═══ Exercise inputs

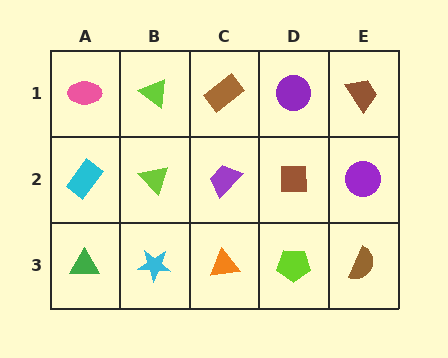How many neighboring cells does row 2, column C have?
4.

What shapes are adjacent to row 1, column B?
A lime triangle (row 2, column B), a pink ellipse (row 1, column A), a brown rectangle (row 1, column C).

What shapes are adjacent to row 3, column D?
A brown square (row 2, column D), an orange triangle (row 3, column C), a brown semicircle (row 3, column E).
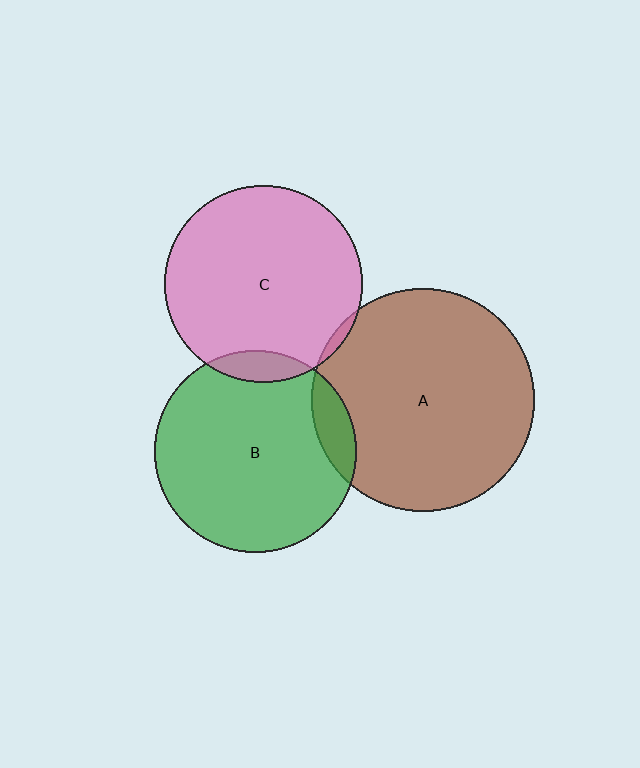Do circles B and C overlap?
Yes.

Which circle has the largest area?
Circle A (brown).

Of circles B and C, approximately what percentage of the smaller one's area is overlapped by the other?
Approximately 10%.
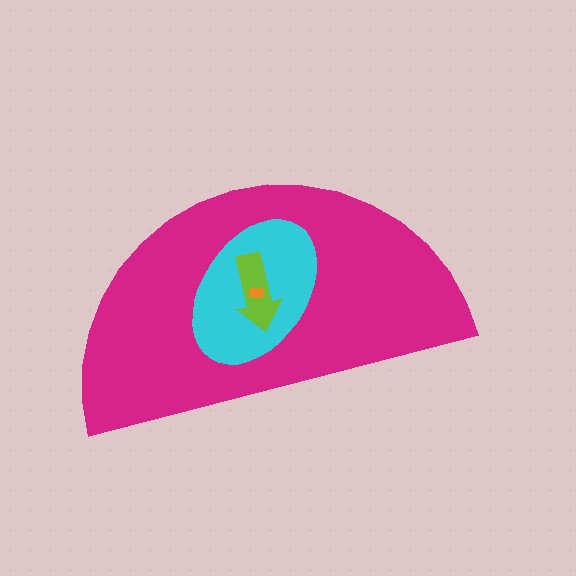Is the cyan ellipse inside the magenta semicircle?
Yes.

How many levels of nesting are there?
4.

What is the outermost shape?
The magenta semicircle.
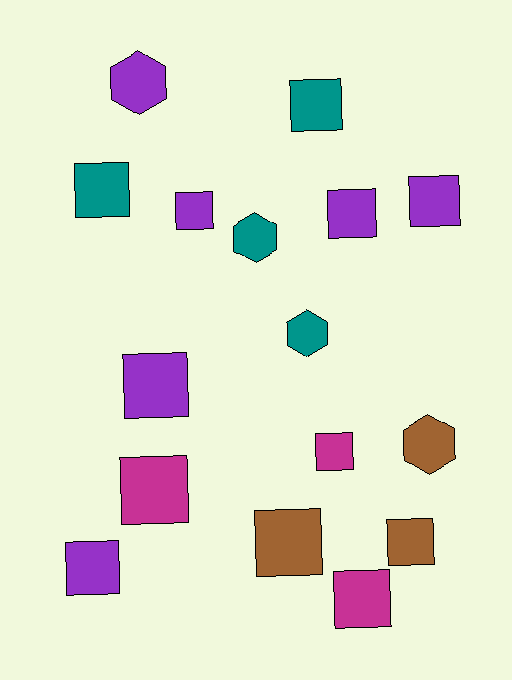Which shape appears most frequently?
Square, with 12 objects.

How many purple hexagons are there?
There is 1 purple hexagon.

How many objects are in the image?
There are 16 objects.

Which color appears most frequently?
Purple, with 6 objects.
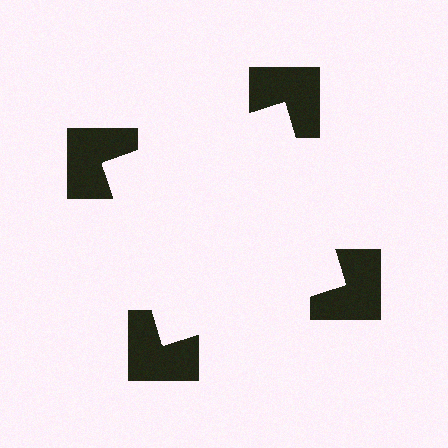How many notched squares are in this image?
There are 4 — one at each vertex of the illusory square.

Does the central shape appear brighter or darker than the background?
It typically appears slightly brighter than the background, even though no actual brightness change is drawn.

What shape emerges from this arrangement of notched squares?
An illusory square — its edges are inferred from the aligned wedge cuts in the notched squares, not physically drawn.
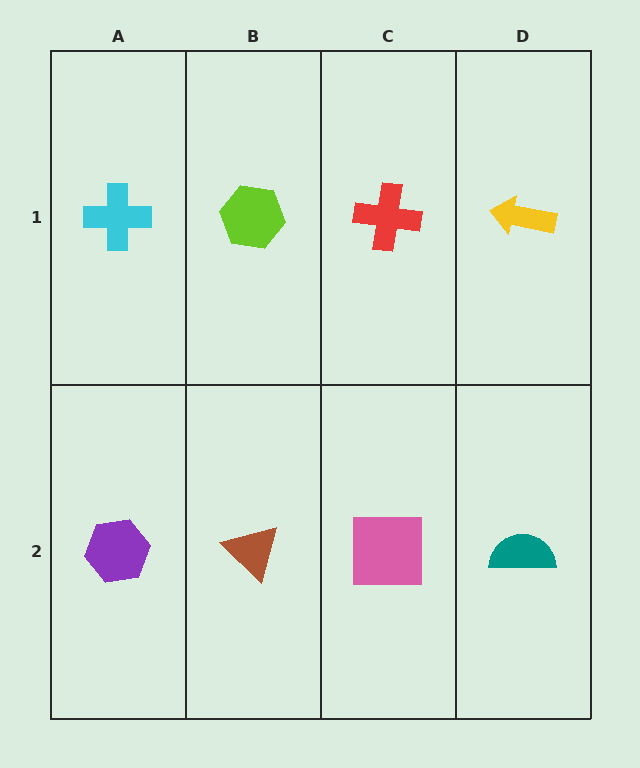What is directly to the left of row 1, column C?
A lime hexagon.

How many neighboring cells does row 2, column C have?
3.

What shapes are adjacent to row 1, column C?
A pink square (row 2, column C), a lime hexagon (row 1, column B), a yellow arrow (row 1, column D).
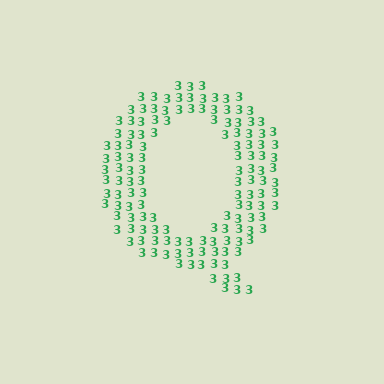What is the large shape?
The large shape is the letter Q.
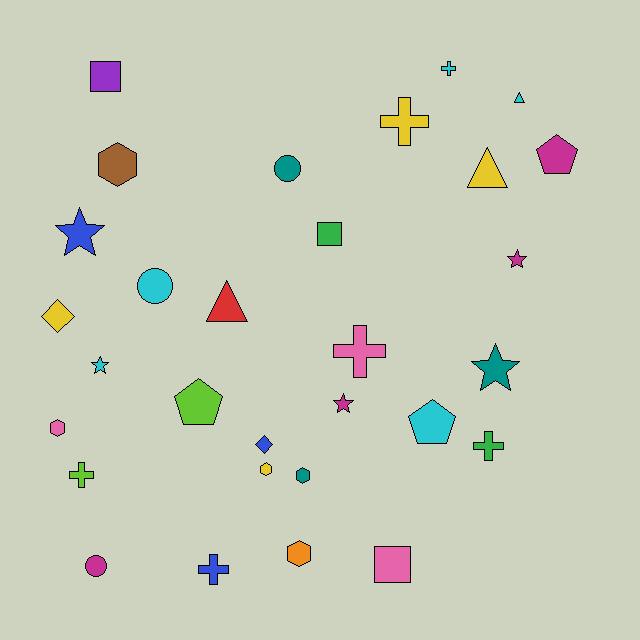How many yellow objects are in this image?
There are 4 yellow objects.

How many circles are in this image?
There are 3 circles.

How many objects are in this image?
There are 30 objects.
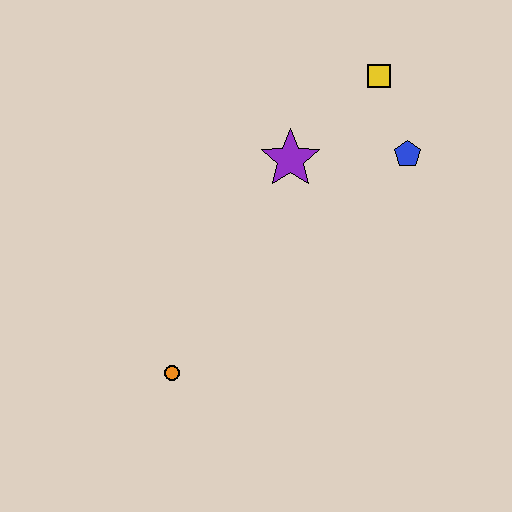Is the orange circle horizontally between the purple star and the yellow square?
No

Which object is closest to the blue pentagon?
The yellow square is closest to the blue pentagon.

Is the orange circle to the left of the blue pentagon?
Yes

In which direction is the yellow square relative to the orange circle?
The yellow square is above the orange circle.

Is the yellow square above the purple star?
Yes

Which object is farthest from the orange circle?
The yellow square is farthest from the orange circle.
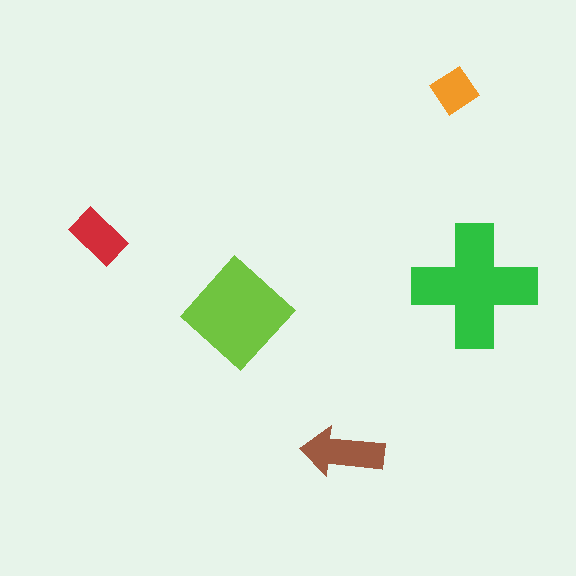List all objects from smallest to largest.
The orange diamond, the red rectangle, the brown arrow, the lime diamond, the green cross.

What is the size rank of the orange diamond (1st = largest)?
5th.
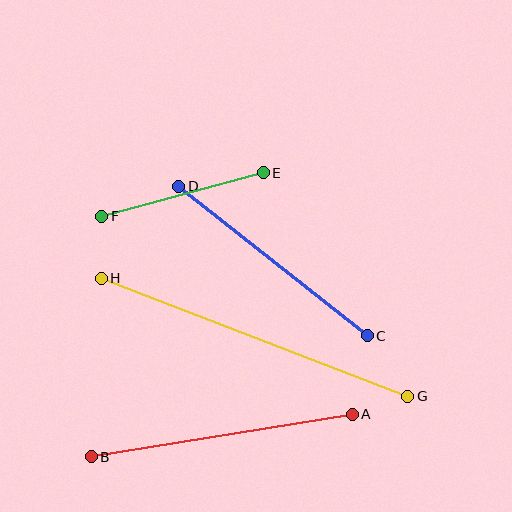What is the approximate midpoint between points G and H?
The midpoint is at approximately (255, 337) pixels.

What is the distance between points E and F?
The distance is approximately 167 pixels.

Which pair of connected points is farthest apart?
Points G and H are farthest apart.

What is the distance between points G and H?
The distance is approximately 329 pixels.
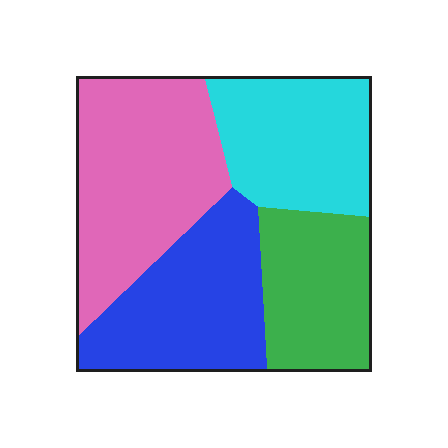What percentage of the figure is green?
Green covers 20% of the figure.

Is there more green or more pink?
Pink.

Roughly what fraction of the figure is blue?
Blue takes up about one quarter (1/4) of the figure.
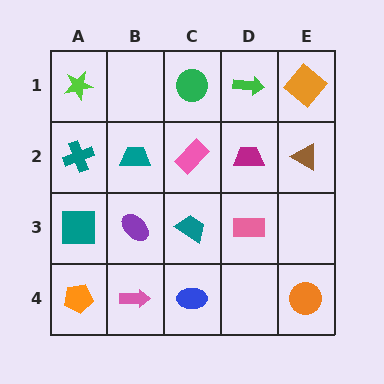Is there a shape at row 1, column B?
No, that cell is empty.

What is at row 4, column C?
A blue ellipse.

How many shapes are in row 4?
4 shapes.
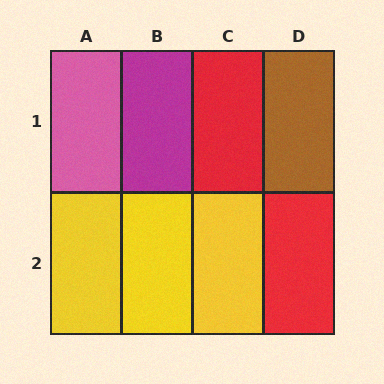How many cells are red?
2 cells are red.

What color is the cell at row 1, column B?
Magenta.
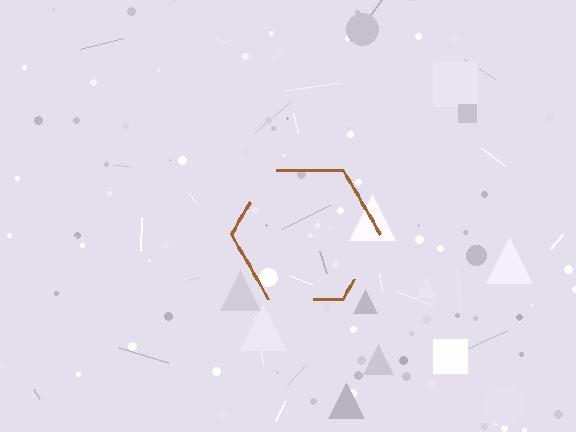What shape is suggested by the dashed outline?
The dashed outline suggests a hexagon.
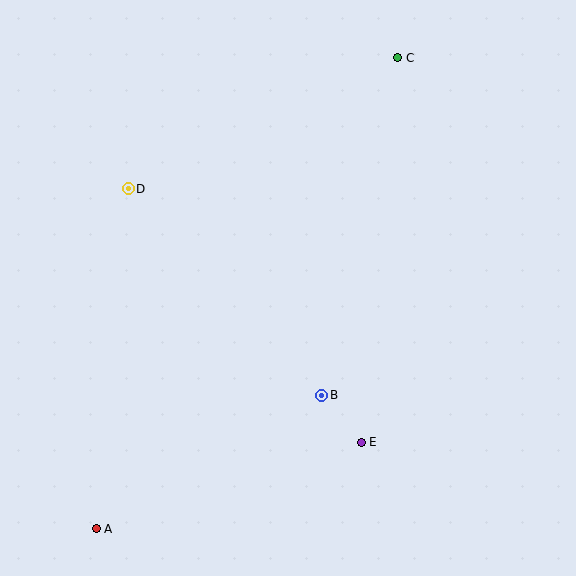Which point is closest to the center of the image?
Point B at (322, 395) is closest to the center.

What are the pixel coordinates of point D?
Point D is at (128, 189).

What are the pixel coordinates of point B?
Point B is at (322, 395).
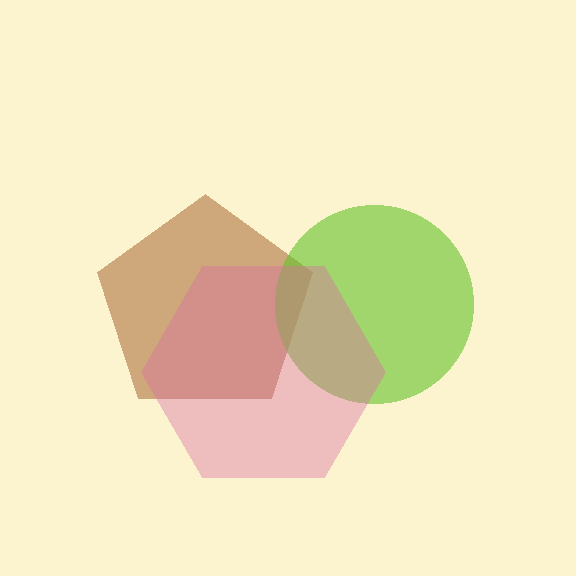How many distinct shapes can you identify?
There are 3 distinct shapes: a brown pentagon, a lime circle, a pink hexagon.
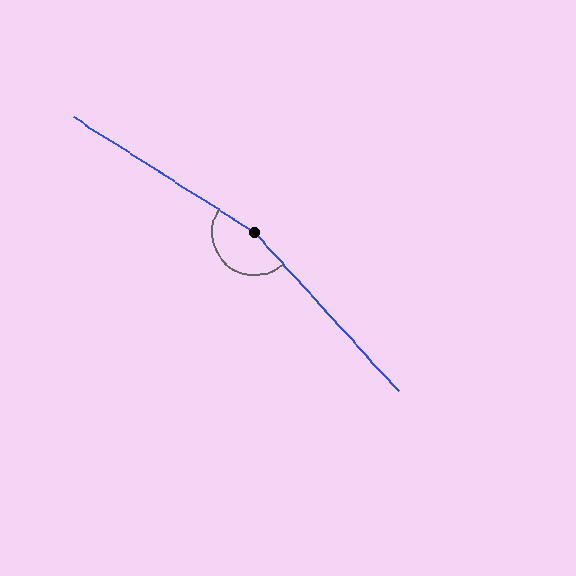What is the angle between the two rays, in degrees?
Approximately 165 degrees.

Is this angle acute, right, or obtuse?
It is obtuse.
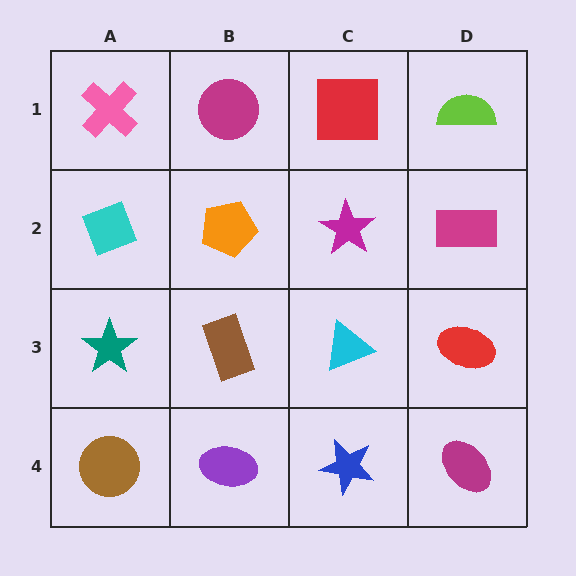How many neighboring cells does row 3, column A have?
3.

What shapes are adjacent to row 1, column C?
A magenta star (row 2, column C), a magenta circle (row 1, column B), a lime semicircle (row 1, column D).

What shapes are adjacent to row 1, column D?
A magenta rectangle (row 2, column D), a red square (row 1, column C).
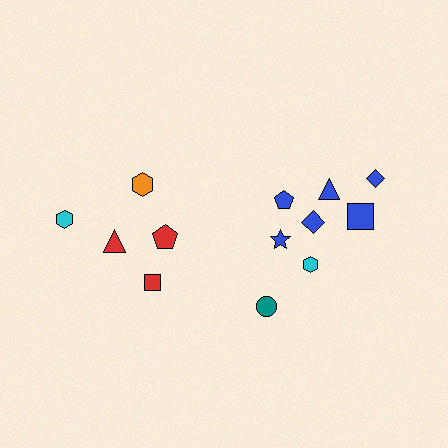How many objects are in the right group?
There are 8 objects.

══════

Please set down exactly the lines from the one holding "What are the pixel coordinates of point B?" through the last line of the entries, both ends included, and skip pictures.

What are the pixel coordinates of point B?
Point B is at (322, 395).
How many distinct shapes can you identify?
There are 3 distinct shapes: a brown pentagon, a lime circle, a pink hexagon.
What is the angle between the two rays, in degrees?
Approximately 165 degrees.

Is this angle acute, right, or obtuse?
It is obtuse.
How many neighboring cells does row 3, column A have?
3.

What shapes are adjacent to row 1, column C?
A magenta star (row 2, column C), a magenta circle (row 1, column B), a lime semicircle (row 1, column D).

What shapes are adjacent to row 1, column D?
A magenta rectangle (row 2, column D), a red square (row 1, column C).
How many objects are in the right group?
There are 8 objects.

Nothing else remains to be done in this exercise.